Task details: Without any pictures, restate the lines from the one containing "Is the green cross above the yellow pentagon?" to the one containing "Which object is closest to the blue cross?", word for word, ends included.

Given records:

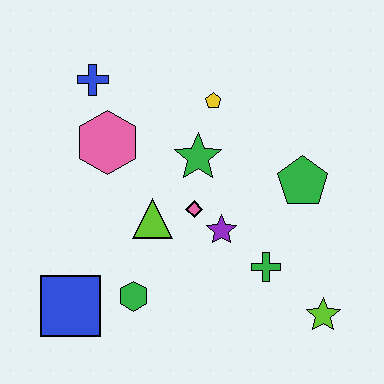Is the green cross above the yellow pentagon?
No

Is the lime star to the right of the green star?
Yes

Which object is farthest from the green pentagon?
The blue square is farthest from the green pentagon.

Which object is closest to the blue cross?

--

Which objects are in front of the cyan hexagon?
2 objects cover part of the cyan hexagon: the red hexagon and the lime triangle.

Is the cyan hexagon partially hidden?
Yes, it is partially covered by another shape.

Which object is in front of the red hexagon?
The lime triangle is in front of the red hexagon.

==

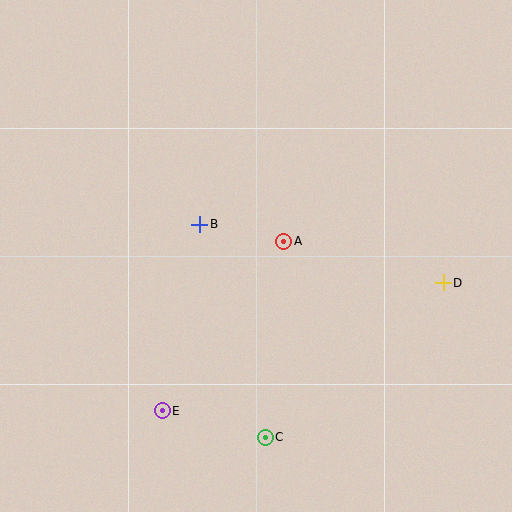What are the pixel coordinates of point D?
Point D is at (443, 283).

Reply:
Is the green cross above the yellow pentagon?
No

Is the lime star to the right of the green star?
Yes

Which object is farthest from the green pentagon?
The blue square is farthest from the green pentagon.

Which object is closest to the blue cross?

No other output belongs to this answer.